WRITTEN TASK:
Pictures stay out of the copy; output exactly the lines from the one containing "How many red" through the end of the material.

%%

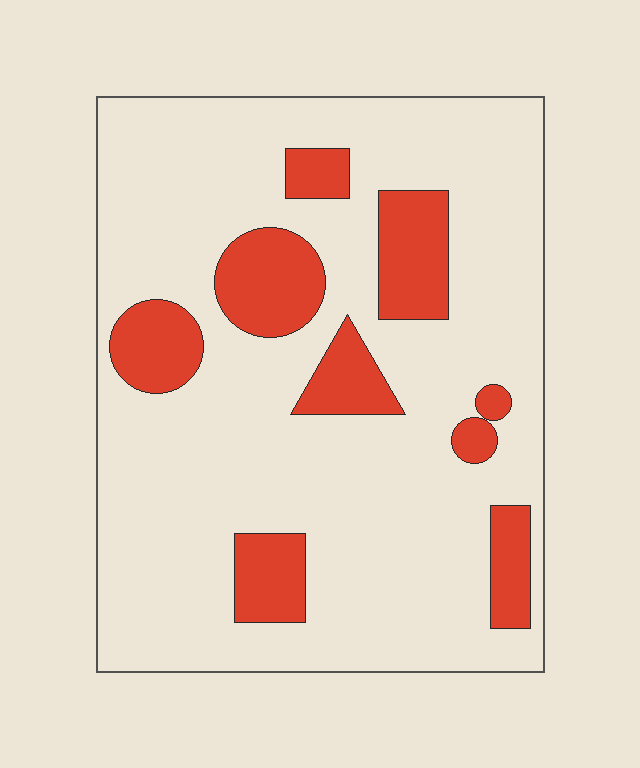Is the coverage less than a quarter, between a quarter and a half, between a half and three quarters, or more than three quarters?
Less than a quarter.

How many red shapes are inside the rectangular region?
9.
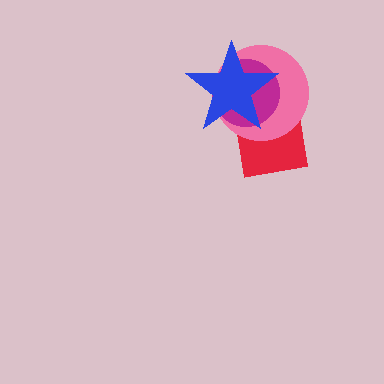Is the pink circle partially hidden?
Yes, it is partially covered by another shape.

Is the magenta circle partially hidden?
Yes, it is partially covered by another shape.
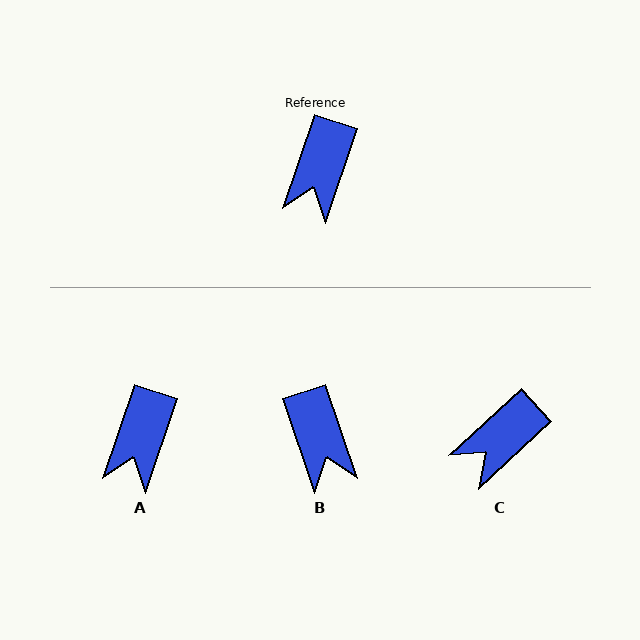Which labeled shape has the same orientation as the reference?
A.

%%

COMPLETE RESPONSE:
How many red shapes are inside the rectangular region?
9.
Is the pink circle partially hidden?
Yes, it is partially covered by another shape.

Is the magenta circle partially hidden?
Yes, it is partially covered by another shape.
Which labeled shape has the same orientation as the reference?
A.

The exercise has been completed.